:: RECORDS SHOWN ::

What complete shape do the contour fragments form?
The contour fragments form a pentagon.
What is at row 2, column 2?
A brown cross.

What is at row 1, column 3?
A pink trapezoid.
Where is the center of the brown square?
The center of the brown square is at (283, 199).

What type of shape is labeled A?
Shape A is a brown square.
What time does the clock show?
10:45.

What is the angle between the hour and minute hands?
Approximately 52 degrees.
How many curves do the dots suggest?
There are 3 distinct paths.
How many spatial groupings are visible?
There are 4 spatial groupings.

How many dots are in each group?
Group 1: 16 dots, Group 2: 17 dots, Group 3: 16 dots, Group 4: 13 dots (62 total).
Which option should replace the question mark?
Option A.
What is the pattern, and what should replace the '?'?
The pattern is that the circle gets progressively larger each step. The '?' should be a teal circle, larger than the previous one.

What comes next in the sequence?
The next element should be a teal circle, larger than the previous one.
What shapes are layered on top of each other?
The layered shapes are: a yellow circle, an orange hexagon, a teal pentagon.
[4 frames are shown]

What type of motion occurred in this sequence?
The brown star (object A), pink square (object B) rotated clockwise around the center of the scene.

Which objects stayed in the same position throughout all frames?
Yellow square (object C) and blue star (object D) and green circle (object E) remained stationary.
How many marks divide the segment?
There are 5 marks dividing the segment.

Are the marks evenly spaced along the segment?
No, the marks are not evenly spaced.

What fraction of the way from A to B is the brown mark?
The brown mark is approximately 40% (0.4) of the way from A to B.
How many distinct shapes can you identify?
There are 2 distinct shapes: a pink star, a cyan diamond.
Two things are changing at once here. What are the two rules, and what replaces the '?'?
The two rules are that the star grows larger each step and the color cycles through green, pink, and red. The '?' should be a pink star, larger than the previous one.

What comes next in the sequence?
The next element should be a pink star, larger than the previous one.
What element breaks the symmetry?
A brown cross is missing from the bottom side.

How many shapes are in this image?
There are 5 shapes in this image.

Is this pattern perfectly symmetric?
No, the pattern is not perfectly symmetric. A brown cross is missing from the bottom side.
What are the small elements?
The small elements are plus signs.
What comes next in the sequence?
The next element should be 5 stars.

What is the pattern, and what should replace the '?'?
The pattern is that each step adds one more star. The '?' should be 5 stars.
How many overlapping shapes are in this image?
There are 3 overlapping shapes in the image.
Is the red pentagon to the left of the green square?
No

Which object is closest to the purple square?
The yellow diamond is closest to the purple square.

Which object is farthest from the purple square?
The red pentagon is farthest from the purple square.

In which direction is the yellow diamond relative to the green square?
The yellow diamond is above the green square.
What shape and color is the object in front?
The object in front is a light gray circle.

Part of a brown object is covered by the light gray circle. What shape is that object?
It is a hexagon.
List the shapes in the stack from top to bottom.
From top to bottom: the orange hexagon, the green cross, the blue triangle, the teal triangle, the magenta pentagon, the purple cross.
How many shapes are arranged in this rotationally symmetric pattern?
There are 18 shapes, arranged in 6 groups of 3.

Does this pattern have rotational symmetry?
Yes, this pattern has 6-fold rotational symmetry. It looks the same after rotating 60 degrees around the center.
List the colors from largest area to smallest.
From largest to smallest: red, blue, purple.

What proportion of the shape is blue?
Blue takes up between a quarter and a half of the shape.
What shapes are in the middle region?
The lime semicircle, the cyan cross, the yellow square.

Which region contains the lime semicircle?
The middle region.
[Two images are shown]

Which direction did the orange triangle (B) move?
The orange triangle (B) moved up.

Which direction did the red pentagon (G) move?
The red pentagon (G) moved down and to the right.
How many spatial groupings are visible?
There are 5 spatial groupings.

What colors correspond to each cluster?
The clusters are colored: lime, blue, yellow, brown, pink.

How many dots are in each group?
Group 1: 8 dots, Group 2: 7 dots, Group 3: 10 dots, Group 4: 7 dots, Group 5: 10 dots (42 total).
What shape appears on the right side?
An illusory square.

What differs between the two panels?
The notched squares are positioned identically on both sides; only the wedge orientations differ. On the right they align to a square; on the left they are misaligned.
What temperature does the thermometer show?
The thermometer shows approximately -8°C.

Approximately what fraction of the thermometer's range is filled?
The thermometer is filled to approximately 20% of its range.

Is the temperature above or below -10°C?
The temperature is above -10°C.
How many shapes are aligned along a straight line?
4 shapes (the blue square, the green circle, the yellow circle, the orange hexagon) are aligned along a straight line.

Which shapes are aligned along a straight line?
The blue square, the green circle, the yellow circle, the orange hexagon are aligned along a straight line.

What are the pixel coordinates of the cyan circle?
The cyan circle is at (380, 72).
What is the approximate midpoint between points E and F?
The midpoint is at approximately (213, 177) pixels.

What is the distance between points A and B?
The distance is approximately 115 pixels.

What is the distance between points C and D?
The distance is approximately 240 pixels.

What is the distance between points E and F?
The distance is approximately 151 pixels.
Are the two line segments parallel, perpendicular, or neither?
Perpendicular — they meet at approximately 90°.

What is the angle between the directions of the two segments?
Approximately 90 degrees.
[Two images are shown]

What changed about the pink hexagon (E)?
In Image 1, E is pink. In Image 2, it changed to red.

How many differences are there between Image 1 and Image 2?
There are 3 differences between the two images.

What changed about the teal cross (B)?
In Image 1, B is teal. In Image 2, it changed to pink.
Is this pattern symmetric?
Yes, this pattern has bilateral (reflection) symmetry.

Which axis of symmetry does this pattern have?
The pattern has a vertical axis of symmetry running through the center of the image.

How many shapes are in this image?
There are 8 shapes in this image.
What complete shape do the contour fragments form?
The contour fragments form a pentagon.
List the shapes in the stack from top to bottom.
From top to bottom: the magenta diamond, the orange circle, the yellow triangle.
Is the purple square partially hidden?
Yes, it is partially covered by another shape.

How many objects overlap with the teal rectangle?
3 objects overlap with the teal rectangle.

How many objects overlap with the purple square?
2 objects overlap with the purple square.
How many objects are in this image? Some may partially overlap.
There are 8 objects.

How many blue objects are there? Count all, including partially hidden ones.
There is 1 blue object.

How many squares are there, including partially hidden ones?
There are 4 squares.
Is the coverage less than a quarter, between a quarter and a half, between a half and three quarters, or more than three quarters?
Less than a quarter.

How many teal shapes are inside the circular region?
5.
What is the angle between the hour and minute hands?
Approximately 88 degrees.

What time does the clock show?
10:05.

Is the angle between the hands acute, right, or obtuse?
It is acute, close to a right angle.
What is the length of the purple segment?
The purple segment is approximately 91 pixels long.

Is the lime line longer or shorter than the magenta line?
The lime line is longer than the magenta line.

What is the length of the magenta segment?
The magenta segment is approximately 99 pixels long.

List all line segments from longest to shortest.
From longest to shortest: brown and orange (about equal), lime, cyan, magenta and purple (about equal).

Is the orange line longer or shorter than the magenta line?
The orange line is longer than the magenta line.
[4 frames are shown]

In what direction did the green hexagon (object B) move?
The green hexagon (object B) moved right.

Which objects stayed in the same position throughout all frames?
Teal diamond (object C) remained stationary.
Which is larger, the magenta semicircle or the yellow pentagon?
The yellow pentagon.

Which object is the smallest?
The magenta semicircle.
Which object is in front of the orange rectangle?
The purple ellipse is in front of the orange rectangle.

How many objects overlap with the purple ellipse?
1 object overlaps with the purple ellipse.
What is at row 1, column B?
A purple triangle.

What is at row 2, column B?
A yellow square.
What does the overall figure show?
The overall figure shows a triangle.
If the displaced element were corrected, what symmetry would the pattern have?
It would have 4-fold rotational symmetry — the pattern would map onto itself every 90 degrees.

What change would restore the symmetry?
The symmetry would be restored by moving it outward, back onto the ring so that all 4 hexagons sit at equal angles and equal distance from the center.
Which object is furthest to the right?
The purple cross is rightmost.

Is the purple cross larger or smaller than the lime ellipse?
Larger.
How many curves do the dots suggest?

:::

Write each line above out exactly.

- [SOLUTION TO THIS TASK]
What complete shape do the contour fragments form?
The contour fragments form a pentagon.
What is at row 2, column 2?
A brown cross.

What is at row 1, column 3?
A pink trapezoid.
Where is the center of the brown square?
The center of the brown square is at (283, 199).

What type of shape is labeled A?
Shape A is a brown square.
What time does the clock show?
10:45.

What is the angle between the hour and minute hands?
Approximately 52 degrees.
How many curves do the dots suggest?
There are 3 distinct paths.
How many spatial groupings are visible?
There are 4 spatial groupings.

How many dots are in each group?
Group 1: 16 dots, Group 2: 17 dots, Group 3: 16 dots, Group 4: 13 dots (62 total).
Which option should replace the question mark?
Option A.
What is the pattern, and what should replace the '?'?
The pattern is that the circle gets progressively larger each step. The '?' should be a teal circle, larger than the previous one.

What comes next in the sequence?
The next element should be a teal circle, larger than the previous one.
What shapes are layered on top of each other?
The layered shapes are: a yellow circle, an orange hexagon, a teal pentagon.
[4 frames are shown]

What type of motion occurred in this sequence?
The brown star (object A), pink square (object B) rotated clockwise around the center of the scene.

Which objects stayed in the same position throughout all frames?
Yellow square (object C) and blue star (object D) and green circle (object E) remained stationary.
How many marks divide the segment?
There are 5 marks dividing the segment.

Are the marks evenly spaced along the segment?
No, the marks are not evenly spaced.

What fraction of the way from A to B is the brown mark?
The brown mark is approximately 40% (0.4) of the way from A to B.
How many distinct shapes can you identify?
There are 2 distinct shapes: a pink star, a cyan diamond.
Two things are changing at once here. What are the two rules, and what replaces the '?'?
The two rules are that the star grows larger each step and the color cycles through green, pink, and red. The '?' should be a pink star, larger than the previous one.

What comes next in the sequence?
The next element should be a pink star, larger than the previous one.
What element breaks the symmetry?
A brown cross is missing from the bottom side.

How many shapes are in this image?
There are 5 shapes in this image.

Is this pattern perfectly symmetric?
No, the pattern is not perfectly symmetric. A brown cross is missing from the bottom side.
What are the small elements?
The small elements are plus signs.
What comes next in the sequence?
The next element should be 5 stars.

What is the pattern, and what should replace the '?'?
The pattern is that each step adds one more star. The '?' should be 5 stars.
How many overlapping shapes are in this image?
There are 3 overlapping shapes in the image.
Is the red pentagon to the left of the green square?
No

Which object is closest to the purple square?
The yellow diamond is closest to the purple square.

Which object is farthest from the purple square?
The red pentagon is farthest from the purple square.

In which direction is the yellow diamond relative to the green square?
The yellow diamond is above the green square.
What shape and color is the object in front?
The object in front is a light gray circle.

Part of a brown object is covered by the light gray circle. What shape is that object?
It is a hexagon.
List the shapes in the stack from top to bottom.
From top to bottom: the orange hexagon, the green cross, the blue triangle, the teal triangle, the magenta pentagon, the purple cross.
How many shapes are arranged in this rotationally symmetric pattern?
There are 18 shapes, arranged in 6 groups of 3.

Does this pattern have rotational symmetry?
Yes, this pattern has 6-fold rotational symmetry. It looks the same after rotating 60 degrees around the center.
List the colors from largest area to smallest.
From largest to smallest: red, blue, purple.

What proportion of the shape is blue?
Blue takes up between a quarter and a half of the shape.
What shapes are in the middle region?
The lime semicircle, the cyan cross, the yellow square.

Which region contains the lime semicircle?
The middle region.
[Two images are shown]

Which direction did the orange triangle (B) move?
The orange triangle (B) moved up.

Which direction did the red pentagon (G) move?
The red pentagon (G) moved down and to the right.
How many spatial groupings are visible?
There are 5 spatial groupings.

What colors correspond to each cluster?
The clusters are colored: lime, blue, yellow, brown, pink.

How many dots are in each group?
Group 1: 8 dots, Group 2: 7 dots, Group 3: 10 dots, Group 4: 7 dots, Group 5: 10 dots (42 total).
What shape appears on the right side?
An illusory square.

What differs between the two panels?
The notched squares are positioned identically on both sides; only the wedge orientations differ. On the right they align to a square; on the left they are misaligned.
What temperature does the thermometer show?
The thermometer shows approximately -8°C.

Approximately what fraction of the thermometer's range is filled?
The thermometer is filled to approximately 20% of its range.

Is the temperature above or below -10°C?
The temperature is above -10°C.
How many shapes are aligned along a straight line?
4 shapes (the blue square, the green circle, the yellow circle, the orange hexagon) are aligned along a straight line.

Which shapes are aligned along a straight line?
The blue square, the green circle, the yellow circle, the orange hexagon are aligned along a straight line.

What are the pixel coordinates of the cyan circle?
The cyan circle is at (380, 72).
What is the approximate midpoint between points E and F?
The midpoint is at approximately (213, 177) pixels.

What is the distance between points A and B?
The distance is approximately 115 pixels.

What is the distance between points C and D?
The distance is approximately 240 pixels.

What is the distance between points E and F?
The distance is approximately 151 pixels.
Are the two line segments parallel, perpendicular, or neither?
Perpendicular — they meet at approximately 90°.

What is the angle between the directions of the two segments?
Approximately 90 degrees.
[Two images are shown]

What changed about the pink hexagon (E)?
In Image 1, E is pink. In Image 2, it changed to red.

How many differences are there between Image 1 and Image 2?
There are 3 differences between the two images.

What changed about the teal cross (B)?
In Image 1, B is teal. In Image 2, it changed to pink.
Is this pattern symmetric?
Yes, this pattern has bilateral (reflection) symmetry.

Which axis of symmetry does this pattern have?
The pattern has a vertical axis of symmetry running through the center of the image.

How many shapes are in this image?
There are 8 shapes in this image.
What complete shape do the contour fragments form?
The contour fragments form a pentagon.
List the shapes in the stack from top to bottom.
From top to bottom: the magenta diamond, the orange circle, the yellow triangle.
Is the purple square partially hidden?
Yes, it is partially covered by another shape.

How many objects overlap with the teal rectangle?
3 objects overlap with the teal rectangle.

How many objects overlap with the purple square?
2 objects overlap with the purple square.
How many objects are in this image? Some may partially overlap.
There are 8 objects.

How many blue objects are there? Count all, including partially hidden ones.
There is 1 blue object.

How many squares are there, including partially hidden ones?
There are 4 squares.
Is the coverage less than a quarter, between a quarter and a half, between a half and three quarters, or more than three quarters?
Less than a quarter.

How many teal shapes are inside the circular region?
5.
What is the angle between the hour and minute hands?
Approximately 88 degrees.

What time does the clock show?
10:05.

Is the angle between the hands acute, right, or obtuse?
It is acute, close to a right angle.
What is the length of the purple segment?
The purple segment is approximately 91 pixels long.

Is the lime line longer or shorter than the magenta line?
The lime line is longer than the magenta line.

What is the length of the magenta segment?
The magenta segment is approximately 99 pixels long.

List all line segments from longest to shortest.
From longest to shortest: brown and orange (about equal), lime, cyan, magenta and purple (about equal).

Is the orange line longer or shorter than the magenta line?
The orange line is longer than the magenta line.
[4 frames are shown]

In what direction did the green hexagon (object B) move?
The green hexagon (object B) moved right.

Which objects stayed in the same position throughout all frames?
Teal diamond (object C) remained stationary.
Which is larger, the magenta semicircle or the yellow pentagon?
The yellow pentagon.

Which object is the smallest?
The magenta semicircle.
Which object is in front of the orange rectangle?
The purple ellipse is in front of the orange rectangle.

How many objects overlap with the purple ellipse?
1 object overlaps with the purple ellipse.
What is at row 1, column B?
A purple triangle.

What is at row 2, column B?
A yellow square.
What does the overall figure show?
The overall figure shows a triangle.
If the displaced element were corrected, what symmetry would the pattern have?
It would have 4-fold rotational symmetry — the pattern would map onto itself every 90 degrees.

What change would restore the symmetry?
The symmetry would be restored by moving it outward, back onto the ring so that all 4 hexagons sit at equal angles and equal distance from the center.
Which object is furthest to the right?
The purple cross is rightmost.

Is the purple cross larger or smaller than the lime ellipse?
Larger.
How many curves do the dots suggest?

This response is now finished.